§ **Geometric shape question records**
--------

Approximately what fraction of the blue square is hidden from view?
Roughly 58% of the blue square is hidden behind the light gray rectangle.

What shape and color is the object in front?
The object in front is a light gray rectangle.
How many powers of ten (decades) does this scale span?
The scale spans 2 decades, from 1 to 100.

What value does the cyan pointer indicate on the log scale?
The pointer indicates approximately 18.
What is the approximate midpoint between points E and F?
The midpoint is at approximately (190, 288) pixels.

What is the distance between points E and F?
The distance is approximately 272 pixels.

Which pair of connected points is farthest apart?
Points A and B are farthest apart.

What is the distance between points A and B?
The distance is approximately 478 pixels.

--------

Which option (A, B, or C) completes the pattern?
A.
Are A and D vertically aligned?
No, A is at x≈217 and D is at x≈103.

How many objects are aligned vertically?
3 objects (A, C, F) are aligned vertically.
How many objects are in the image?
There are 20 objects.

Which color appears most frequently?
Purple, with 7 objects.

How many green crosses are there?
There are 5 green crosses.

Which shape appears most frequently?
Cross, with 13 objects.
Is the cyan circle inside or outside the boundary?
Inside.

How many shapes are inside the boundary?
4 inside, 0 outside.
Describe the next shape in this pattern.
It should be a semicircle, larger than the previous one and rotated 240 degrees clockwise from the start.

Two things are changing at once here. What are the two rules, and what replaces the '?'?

--------

§ **WHAT IS NEEDED**
The line with "Describe the next shape in this pattern." marks the start and the line with "Two things are" marks the end; transcribe every line in that stretch, unchanged.

§ **THE RESPONSE**
Describe the next shape in this pattern.
It should be a semicircle, larger than the previous one and rotated 240 degrees clockwise from the start.

Two things are changing at once here. What are the two rules, and what replaces the '?'?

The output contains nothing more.